* [Problem requirements] Omit every picture while repeating the entries exactly.

==== Excerpted data ====

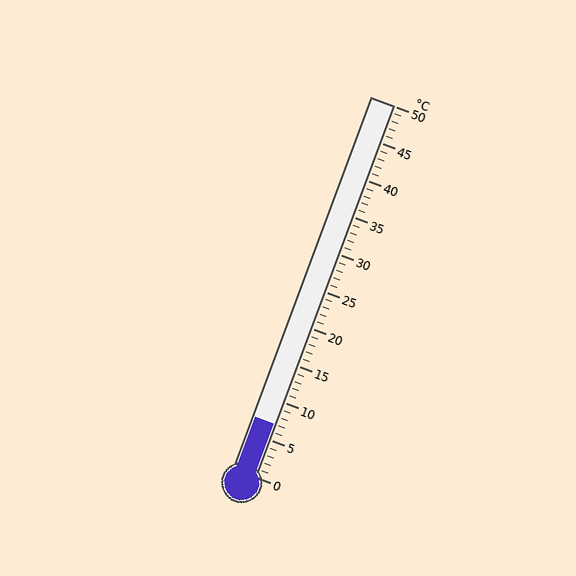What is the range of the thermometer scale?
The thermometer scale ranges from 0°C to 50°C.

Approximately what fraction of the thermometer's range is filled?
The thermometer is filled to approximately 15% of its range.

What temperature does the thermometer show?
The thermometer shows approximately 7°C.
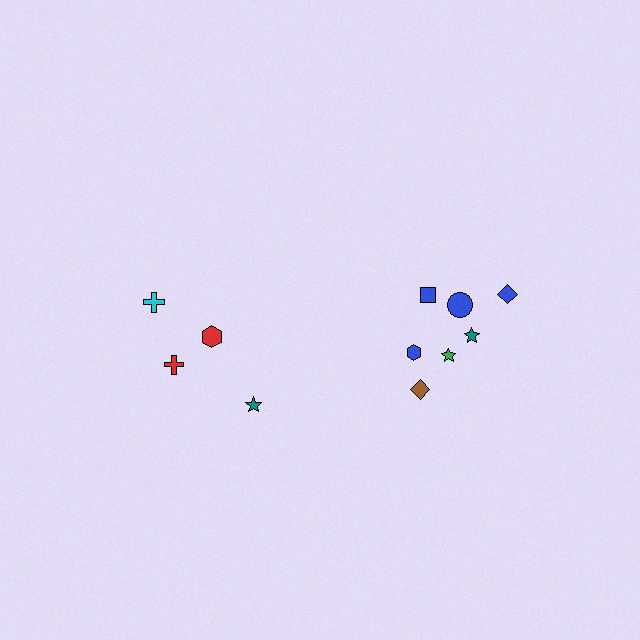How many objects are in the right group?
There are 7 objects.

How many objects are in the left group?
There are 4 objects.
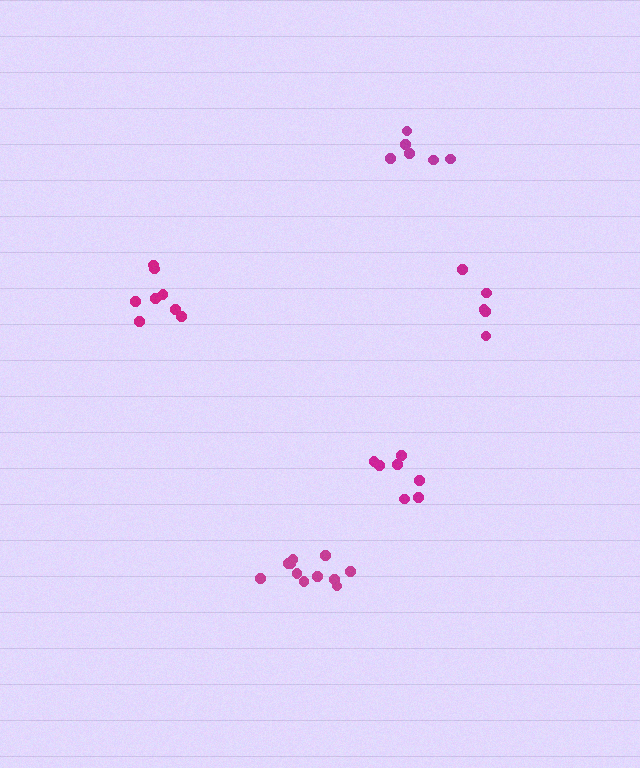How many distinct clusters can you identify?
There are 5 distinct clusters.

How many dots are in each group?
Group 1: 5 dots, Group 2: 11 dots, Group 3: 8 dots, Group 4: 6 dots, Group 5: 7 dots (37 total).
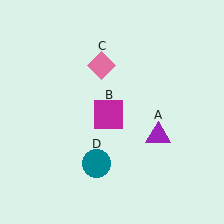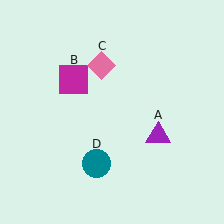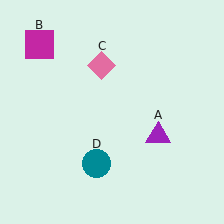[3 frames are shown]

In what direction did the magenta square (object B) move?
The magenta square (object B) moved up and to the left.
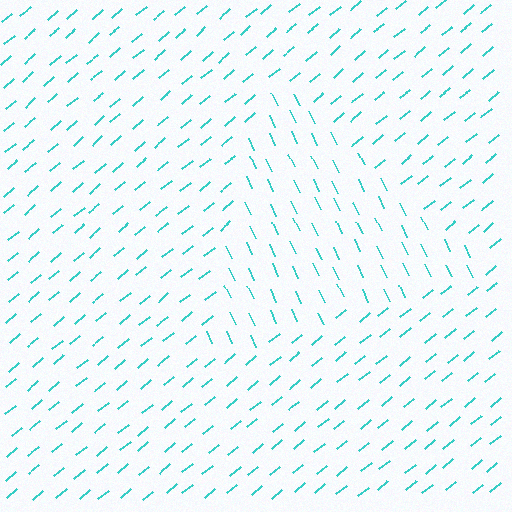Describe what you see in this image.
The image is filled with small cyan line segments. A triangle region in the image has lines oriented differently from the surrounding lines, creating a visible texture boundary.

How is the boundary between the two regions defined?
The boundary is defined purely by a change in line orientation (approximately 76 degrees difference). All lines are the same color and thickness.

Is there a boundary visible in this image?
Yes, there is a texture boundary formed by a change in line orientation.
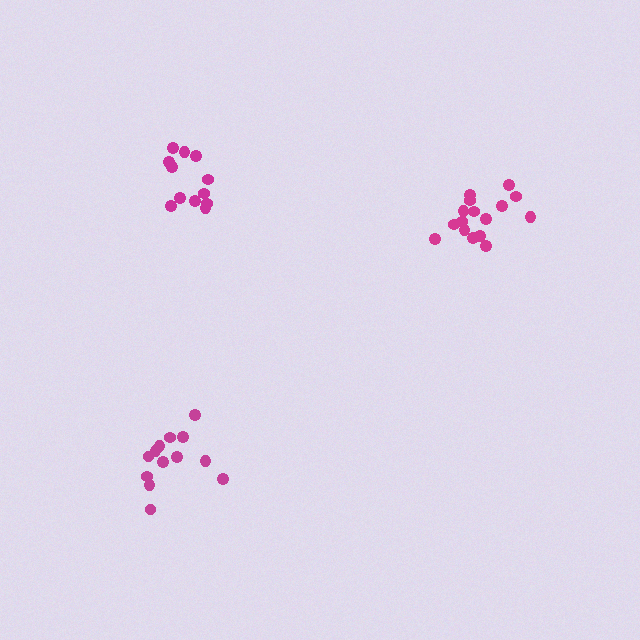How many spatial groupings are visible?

====

* [Response to the exercise]
What is the range of the thermometer scale?
The thermometer scale ranges from 0°C to 50°C.

Approximately what fraction of the thermometer's range is filled?
The thermometer is filled to approximately 15% of its range.

What temperature does the thermometer show?
The thermometer shows approximately 7°C.
How many objects are in the right group?
There are 7 objects.

How many objects are in the left group?
There are 4 objects.
How many distinct clusters can you identify?
There are 5 distinct clusters.

How many dots are in each group?
Group 1: 5 dots, Group 2: 11 dots, Group 3: 8 dots, Group 4: 6 dots, Group 5: 7 dots (37 total).
[3 frames are shown]

In what direction did the magenta square (object B) move?
The magenta square (object B) moved up and to the left.
Describe what you see in this image.
The image is filled with small cyan line segments. A triangle region in the image has lines oriented differently from the surrounding lines, creating a visible texture boundary.

How is the boundary between the two regions defined?
The boundary is defined purely by a change in line orientation (approximately 76 degrees difference). All lines are the same color and thickness.

Is there a boundary visible in this image?
Yes, there is a texture boundary formed by a change in line orientation.
How many spatial groupings are visible?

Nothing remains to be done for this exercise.